─── INFORMATION GIVEN ───
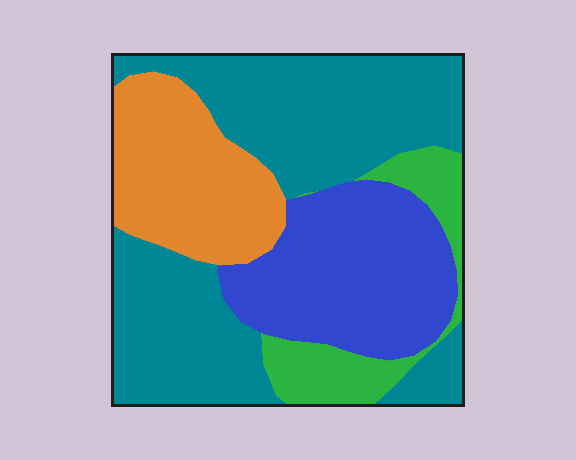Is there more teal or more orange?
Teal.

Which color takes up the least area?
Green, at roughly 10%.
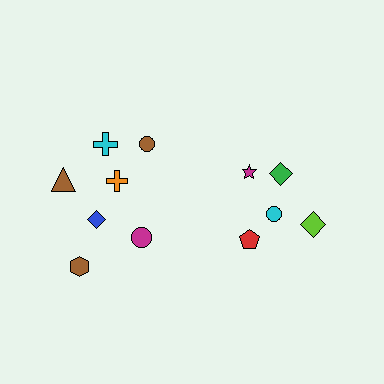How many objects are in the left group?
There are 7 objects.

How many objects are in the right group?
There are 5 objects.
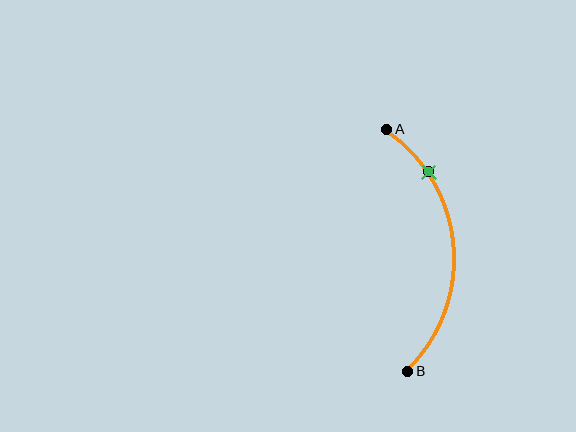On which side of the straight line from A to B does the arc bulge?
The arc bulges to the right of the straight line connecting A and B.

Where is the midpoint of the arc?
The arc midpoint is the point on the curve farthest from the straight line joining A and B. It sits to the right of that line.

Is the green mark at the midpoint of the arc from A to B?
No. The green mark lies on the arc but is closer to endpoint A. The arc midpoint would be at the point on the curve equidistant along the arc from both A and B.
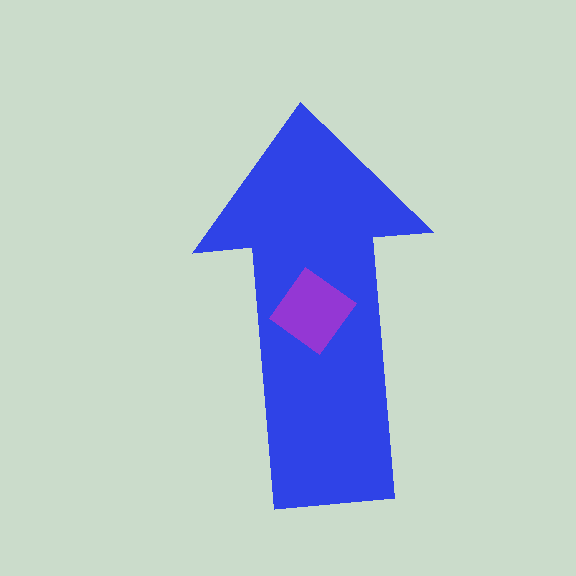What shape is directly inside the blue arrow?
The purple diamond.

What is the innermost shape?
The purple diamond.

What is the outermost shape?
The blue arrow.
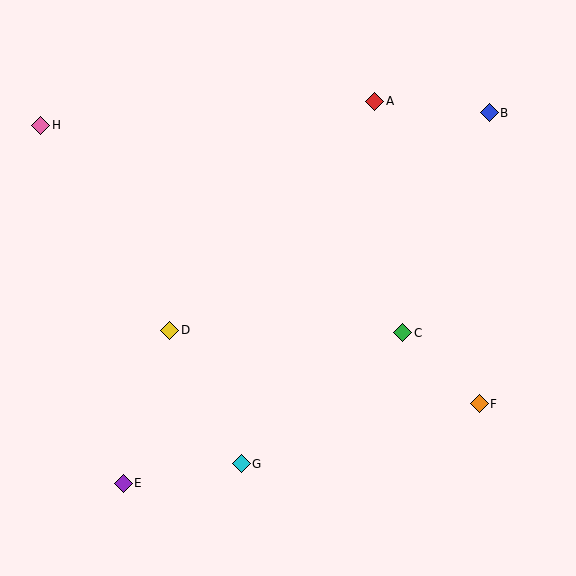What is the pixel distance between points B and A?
───
SHORT PROBLEM
Exclude the pictures, and output exactly the lines from the one with "What is the outermost shape?" through the last line of the records, both included.

OUTPUT OF THE EXERCISE
What is the outermost shape?
The blue arrow.
What is the pixel distance between points B and A?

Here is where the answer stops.